• _Record list_:

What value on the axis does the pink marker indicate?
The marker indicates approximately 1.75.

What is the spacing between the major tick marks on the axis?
...
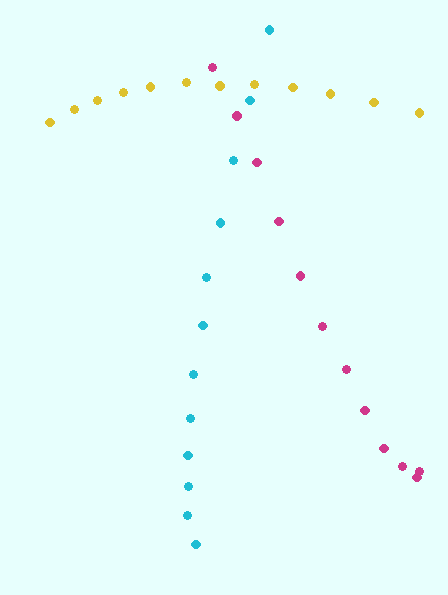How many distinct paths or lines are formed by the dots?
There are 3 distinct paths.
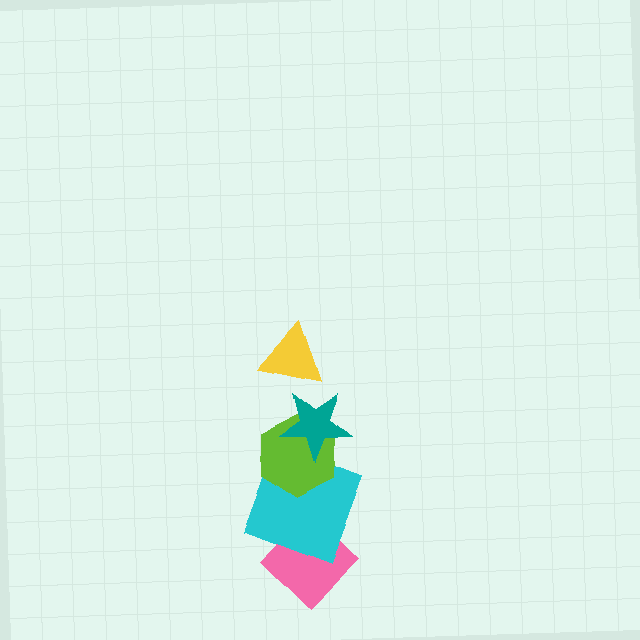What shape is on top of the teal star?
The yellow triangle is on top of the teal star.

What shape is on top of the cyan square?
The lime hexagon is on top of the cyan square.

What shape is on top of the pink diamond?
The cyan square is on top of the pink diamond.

• _Directive_: Extract the lines from the line with "What value on" through the line with "What is the". Keep both of those lines, copy everything exactly, and add nothing.

• _Task solution_:
What value on the axis does the pink marker indicate?
The marker indicates approximately 1.75.

What is the spacing between the major tick marks on the axis?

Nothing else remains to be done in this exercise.